[Records from a collection]:

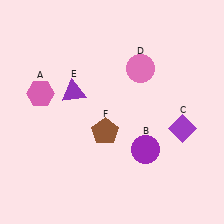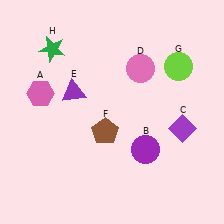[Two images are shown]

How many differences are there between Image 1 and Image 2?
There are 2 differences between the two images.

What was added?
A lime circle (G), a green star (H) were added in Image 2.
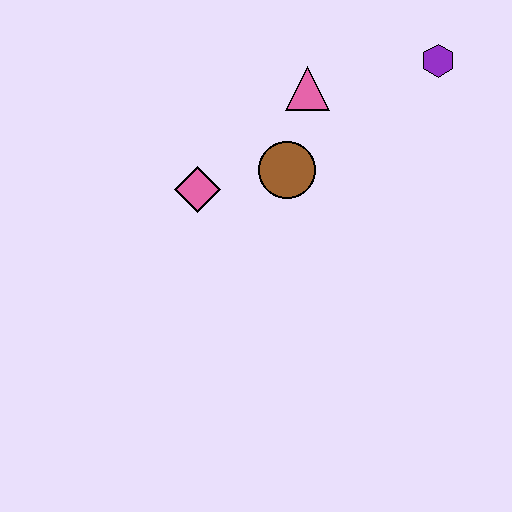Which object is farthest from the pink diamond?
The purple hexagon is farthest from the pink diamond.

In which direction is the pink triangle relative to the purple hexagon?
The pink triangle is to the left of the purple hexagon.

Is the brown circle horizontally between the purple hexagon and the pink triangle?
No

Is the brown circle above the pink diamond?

[Problem description]: Take the line that contains "Which object is" and every line after it to the end of the records above; quote them exactly, leaving out the pictures.

[Right answer]:
Which object is farthest from the pink diamond?
The purple hexagon is farthest from the pink diamond.

In which direction is the pink triangle relative to the purple hexagon?
The pink triangle is to the left of the purple hexagon.

Is the brown circle horizontally between the purple hexagon and the pink triangle?
No

Is the brown circle above the pink diamond?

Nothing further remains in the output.